**Listed records**

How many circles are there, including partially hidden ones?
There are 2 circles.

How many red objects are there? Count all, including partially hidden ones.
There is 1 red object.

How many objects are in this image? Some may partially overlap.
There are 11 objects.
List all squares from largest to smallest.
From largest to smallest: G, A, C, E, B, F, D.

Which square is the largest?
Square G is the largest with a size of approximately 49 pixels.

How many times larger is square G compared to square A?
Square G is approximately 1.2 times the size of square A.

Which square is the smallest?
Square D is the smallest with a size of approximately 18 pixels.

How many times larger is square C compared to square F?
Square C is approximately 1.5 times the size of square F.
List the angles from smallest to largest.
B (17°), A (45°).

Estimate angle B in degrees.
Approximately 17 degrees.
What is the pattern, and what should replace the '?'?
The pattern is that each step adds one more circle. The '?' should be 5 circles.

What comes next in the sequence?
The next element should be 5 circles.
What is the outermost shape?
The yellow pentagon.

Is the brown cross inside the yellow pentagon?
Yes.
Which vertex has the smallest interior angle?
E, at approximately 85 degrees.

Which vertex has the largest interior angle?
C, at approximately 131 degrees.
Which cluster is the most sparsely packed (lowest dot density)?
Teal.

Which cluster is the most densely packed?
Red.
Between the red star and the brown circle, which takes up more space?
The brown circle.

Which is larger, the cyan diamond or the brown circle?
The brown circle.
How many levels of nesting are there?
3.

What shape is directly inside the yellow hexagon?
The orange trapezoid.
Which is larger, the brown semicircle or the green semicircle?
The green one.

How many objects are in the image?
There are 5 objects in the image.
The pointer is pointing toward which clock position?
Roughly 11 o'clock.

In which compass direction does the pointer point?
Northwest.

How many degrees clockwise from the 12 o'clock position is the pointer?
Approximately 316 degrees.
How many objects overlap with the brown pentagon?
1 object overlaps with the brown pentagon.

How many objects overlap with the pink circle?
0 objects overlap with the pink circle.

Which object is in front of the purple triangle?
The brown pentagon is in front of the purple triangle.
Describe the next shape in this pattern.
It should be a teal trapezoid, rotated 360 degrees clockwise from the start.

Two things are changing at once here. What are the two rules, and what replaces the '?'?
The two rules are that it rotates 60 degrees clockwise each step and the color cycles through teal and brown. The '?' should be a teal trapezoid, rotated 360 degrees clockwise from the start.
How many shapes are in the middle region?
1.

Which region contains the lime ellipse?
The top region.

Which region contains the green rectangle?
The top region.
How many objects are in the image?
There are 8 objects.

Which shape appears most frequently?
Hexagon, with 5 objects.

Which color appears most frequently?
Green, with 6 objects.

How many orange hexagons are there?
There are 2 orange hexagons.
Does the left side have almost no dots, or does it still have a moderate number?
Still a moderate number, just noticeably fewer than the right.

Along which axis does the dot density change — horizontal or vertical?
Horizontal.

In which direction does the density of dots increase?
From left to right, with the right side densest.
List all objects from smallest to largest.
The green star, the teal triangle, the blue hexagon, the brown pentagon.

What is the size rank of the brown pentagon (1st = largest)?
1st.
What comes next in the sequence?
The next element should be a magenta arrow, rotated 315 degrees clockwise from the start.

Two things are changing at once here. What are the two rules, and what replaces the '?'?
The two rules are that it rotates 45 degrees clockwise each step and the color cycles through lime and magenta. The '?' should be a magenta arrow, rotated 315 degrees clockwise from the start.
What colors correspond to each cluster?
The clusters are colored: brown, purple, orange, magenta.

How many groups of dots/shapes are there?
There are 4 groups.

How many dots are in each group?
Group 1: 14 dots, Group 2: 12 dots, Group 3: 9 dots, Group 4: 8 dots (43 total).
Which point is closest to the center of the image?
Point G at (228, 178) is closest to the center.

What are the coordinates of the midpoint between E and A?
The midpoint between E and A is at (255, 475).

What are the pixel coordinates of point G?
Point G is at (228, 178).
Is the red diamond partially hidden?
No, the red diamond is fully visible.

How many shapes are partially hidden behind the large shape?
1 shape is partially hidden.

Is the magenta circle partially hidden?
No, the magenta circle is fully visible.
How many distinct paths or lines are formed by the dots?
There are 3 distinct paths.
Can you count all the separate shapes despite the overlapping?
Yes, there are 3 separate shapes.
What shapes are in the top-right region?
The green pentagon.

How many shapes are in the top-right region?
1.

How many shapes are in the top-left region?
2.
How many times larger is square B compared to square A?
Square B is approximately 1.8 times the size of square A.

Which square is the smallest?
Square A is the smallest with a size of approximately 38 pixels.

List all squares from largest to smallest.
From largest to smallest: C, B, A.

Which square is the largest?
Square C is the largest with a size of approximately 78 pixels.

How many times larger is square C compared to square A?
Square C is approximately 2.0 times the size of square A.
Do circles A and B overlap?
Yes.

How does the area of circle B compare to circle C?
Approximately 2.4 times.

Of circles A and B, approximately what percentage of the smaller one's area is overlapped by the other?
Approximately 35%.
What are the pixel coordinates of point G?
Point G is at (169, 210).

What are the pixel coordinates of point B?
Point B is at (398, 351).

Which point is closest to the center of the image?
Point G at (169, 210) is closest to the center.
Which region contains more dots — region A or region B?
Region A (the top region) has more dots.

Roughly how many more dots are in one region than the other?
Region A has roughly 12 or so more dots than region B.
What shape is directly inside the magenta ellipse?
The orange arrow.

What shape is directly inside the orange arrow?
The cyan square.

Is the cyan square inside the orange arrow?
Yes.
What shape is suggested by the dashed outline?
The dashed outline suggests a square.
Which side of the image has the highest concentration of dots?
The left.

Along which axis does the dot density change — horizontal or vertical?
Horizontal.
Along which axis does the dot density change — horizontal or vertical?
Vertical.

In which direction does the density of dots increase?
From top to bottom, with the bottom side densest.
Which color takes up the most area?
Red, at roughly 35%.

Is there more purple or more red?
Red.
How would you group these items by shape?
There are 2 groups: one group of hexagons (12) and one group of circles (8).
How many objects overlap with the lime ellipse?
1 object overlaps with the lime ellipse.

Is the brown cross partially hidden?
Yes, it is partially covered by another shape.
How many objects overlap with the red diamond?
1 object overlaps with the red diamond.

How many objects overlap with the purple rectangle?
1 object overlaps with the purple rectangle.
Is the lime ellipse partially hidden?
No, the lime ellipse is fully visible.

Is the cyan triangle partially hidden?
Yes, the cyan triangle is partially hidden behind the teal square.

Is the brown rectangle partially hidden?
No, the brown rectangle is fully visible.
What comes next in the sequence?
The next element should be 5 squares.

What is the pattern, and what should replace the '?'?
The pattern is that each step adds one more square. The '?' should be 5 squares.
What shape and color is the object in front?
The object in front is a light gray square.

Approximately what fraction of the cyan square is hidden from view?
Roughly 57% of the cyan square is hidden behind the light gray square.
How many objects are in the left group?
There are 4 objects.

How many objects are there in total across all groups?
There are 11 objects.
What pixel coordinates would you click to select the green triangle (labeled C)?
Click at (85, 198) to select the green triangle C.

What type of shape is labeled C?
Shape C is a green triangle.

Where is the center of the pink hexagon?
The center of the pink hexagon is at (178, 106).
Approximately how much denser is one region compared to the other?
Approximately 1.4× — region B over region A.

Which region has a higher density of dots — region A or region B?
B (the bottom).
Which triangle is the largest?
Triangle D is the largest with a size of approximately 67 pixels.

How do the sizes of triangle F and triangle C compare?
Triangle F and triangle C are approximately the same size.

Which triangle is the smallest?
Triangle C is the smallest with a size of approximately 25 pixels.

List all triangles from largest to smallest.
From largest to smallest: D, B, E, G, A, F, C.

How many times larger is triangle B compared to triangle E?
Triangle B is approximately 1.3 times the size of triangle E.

**Request**
Output the lines above verbatim and in full.

**Exercise solution**
How many circles are there, including partially hidden ones?
There are 2 circles.

How many red objects are there? Count all, including partially hidden ones.
There is 1 red object.

How many objects are in this image? Some may partially overlap.
There are 11 objects.
List all squares from largest to smallest.
From largest to smallest: G, A, C, E, B, F, D.

Which square is the largest?
Square G is the largest with a size of approximately 49 pixels.

How many times larger is square G compared to square A?
Square G is approximately 1.2 times the size of square A.

Which square is the smallest?
Square D is the smallest with a size of approximately 18 pixels.

How many times larger is square C compared to square F?
Square C is approximately 1.5 times the size of square F.
List the angles from smallest to largest.
B (17°), A (45°).

Estimate angle B in degrees.
Approximately 17 degrees.
What is the pattern, and what should replace the '?'?
The pattern is that each step adds one more circle. The '?' should be 5 circles.

What comes next in the sequence?
The next element should be 5 circles.
What is the outermost shape?
The yellow pentagon.

Is the brown cross inside the yellow pentagon?
Yes.
Which vertex has the smallest interior angle?
E, at approximately 85 degrees.

Which vertex has the largest interior angle?
C, at approximately 131 degrees.
Which cluster is the most sparsely packed (lowest dot density)?
Teal.

Which cluster is the most densely packed?
Red.
Between the red star and the brown circle, which takes up more space?
The brown circle.

Which is larger, the cyan diamond or the brown circle?
The brown circle.
How many levels of nesting are there?
3.

What shape is directly inside the yellow hexagon?
The orange trapezoid.
Which is larger, the brown semicircle or the green semicircle?
The green one.

How many objects are in the image?
There are 5 objects in the image.
The pointer is pointing toward which clock position?
Roughly 11 o'clock.

In which compass direction does the pointer point?
Northwest.

How many degrees clockwise from the 12 o'clock position is the pointer?
Approximately 316 degrees.
How many objects overlap with the brown pentagon?
1 object overlaps with the brown pentagon.

How many objects overlap with the pink circle?
0 objects overlap with the pink circle.

Which object is in front of the purple triangle?
The brown pentagon is in front of the purple triangle.
Describe the next shape in this pattern.
It should be a teal trapezoid, rotated 360 degrees clockwise from the start.

Two things are changing at once here. What are the two rules, and what replaces the '?'?
The two rules are that it rotates 60 degrees clockwise each step and the color cycles through teal and brown. The '?' should be a teal trapezoid, rotated 360 degrees clockwise from the start.
How many shapes are in the middle region?
1.

Which region contains the lime ellipse?
The top region.

Which region contains the green rectangle?
The top region.
How many objects are in the image?
There are 8 objects.

Which shape appears most frequently?
Hexagon, with 5 objects.

Which color appears most frequently?
Green, with 6 objects.

How many orange hexagons are there?
There are 2 orange hexagons.
Does the left side have almost no dots, or does it still have a moderate number?
Still a moderate number, just noticeably fewer than the right.

Along which axis does the dot density change — horizontal or vertical?
Horizontal.

In which direction does the density of dots increase?
From left to right, with the right side densest.
List all objects from smallest to largest.
The green star, the teal triangle, the blue hexagon, the brown pentagon.

What is the size rank of the brown pentagon (1st = largest)?
1st.
What comes next in the sequence?
The next element should be a magenta arrow, rotated 315 degrees clockwise from the start.

Two things are changing at once here. What are the two rules, and what replaces the '?'?
The two rules are that it rotates 45 degrees clockwise each step and the color cycles through lime and magenta. The '?' should be a magenta arrow, rotated 315 degrees clockwise from the start.
What colors correspond to each cluster?
The clusters are colored: brown, purple, orange, magenta.

How many groups of dots/shapes are there?
There are 4 groups.

How many dots are in each group?
Group 1: 14 dots, Group 2: 12 dots, Group 3: 9 dots, Group 4: 8 dots (43 total).
Which point is closest to the center of the image?
Point G at (228, 178) is closest to the center.

What are the coordinates of the midpoint between E and A?
The midpoint between E and A is at (255, 475).

What are the pixel coordinates of point G?
Point G is at (228, 178).
Is the red diamond partially hidden?
No, the red diamond is fully visible.

How many shapes are partially hidden behind the large shape?
1 shape is partially hidden.

Is the magenta circle partially hidden?
No, the magenta circle is fully visible.
How many distinct paths or lines are formed by the dots?
There are 3 distinct paths.
Can you count all the separate shapes despite the overlapping?
Yes, there are 3 separate shapes.
What shapes are in the top-right region?
The green pentagon.

How many shapes are in the top-right region?
1.

How many shapes are in the top-left region?
2.
How many times larger is square B compared to square A?
Square B is approximately 1.8 times the size of square A.

Which square is the smallest?
Square A is the smallest with a size of approximately 38 pixels.

List all squares from largest to smallest.
From largest to smallest: C, B, A.

Which square is the largest?
Square C is the largest with a size of approximately 78 pixels.

How many times larger is square C compared to square A?
Square C is approximately 2.0 times the size of square A.
Do circles A and B overlap?
Yes.

How does the area of circle B compare to circle C?
Approximately 2.4 times.

Of circles A and B, approximately what percentage of the smaller one's area is overlapped by the other?
Approximately 35%.
What are the pixel coordinates of point G?
Point G is at (169, 210).

What are the pixel coordinates of point B?
Point B is at (398, 351).

Which point is closest to the center of the image?
Point G at (169, 210) is closest to the center.
Which region contains more dots — region A or region B?
Region A (the top region) has more dots.

Roughly how many more dots are in one region than the other?
Region A has roughly 12 or so more dots than region B.
What shape is directly inside the magenta ellipse?
The orange arrow.

What shape is directly inside the orange arrow?
The cyan square.

Is the cyan square inside the orange arrow?
Yes.
What shape is suggested by the dashed outline?
The dashed outline suggests a square.
Which side of the image has the highest concentration of dots?
The left.

Along which axis does the dot density change — horizontal or vertical?
Horizontal.
Along which axis does the dot density change — horizontal or vertical?
Vertical.

In which direction does the density of dots increase?
From top to bottom, with the bottom side densest.
Which color takes up the most area?
Red, at roughly 35%.

Is there more purple or more red?
Red.
How would you group these items by shape?
There are 2 groups: one group of hexagons (12) and one group of circles (8).
How many objects overlap with the lime ellipse?
1 object overlaps with the lime ellipse.

Is the brown cross partially hidden?
Yes, it is partially covered by another shape.
How many objects overlap with the red diamond?
1 object overlaps with the red diamond.

How many objects overlap with the purple rectangle?
1 object overlaps with the purple rectangle.
Is the lime ellipse partially hidden?
No, the lime ellipse is fully visible.

Is the cyan triangle partially hidden?
Yes, the cyan triangle is partially hidden behind the teal square.

Is the brown rectangle partially hidden?
No, the brown rectangle is fully visible.
What comes next in the sequence?
The next element should be 5 squares.

What is the pattern, and what should replace the '?'?
The pattern is that each step adds one more square. The '?' should be 5 squares.
What shape and color is the object in front?
The object in front is a light gray square.

Approximately what fraction of the cyan square is hidden from view?
Roughly 57% of the cyan square is hidden behind the light gray square.
How many objects are in the left group?
There are 4 objects.

How many objects are there in total across all groups?
There are 11 objects.
What pixel coordinates would you click to select the green triangle (labeled C)?
Click at (85, 198) to select the green triangle C.

What type of shape is labeled C?
Shape C is a green triangle.

Where is the center of the pink hexagon?
The center of the pink hexagon is at (178, 106).
Approximately how much denser is one region compared to the other?
Approximately 1.4× — region B over region A.

Which region has a higher density of dots — region A or region B?
B (the bottom).
Which triangle is the largest?
Triangle D is the largest with a size of approximately 67 pixels.

How do the sizes of triangle F and triangle C compare?
Triangle F and triangle C are approximately the same size.

Which triangle is the smallest?
Triangle C is the smallest with a size of approximately 25 pixels.

List all triangles from largest to smallest.
From largest to smallest: D, B, E, G, A, F, C.

How many times larger is triangle B compared to triangle E?
Triangle B is approximately 1.3 times the size of triangle E.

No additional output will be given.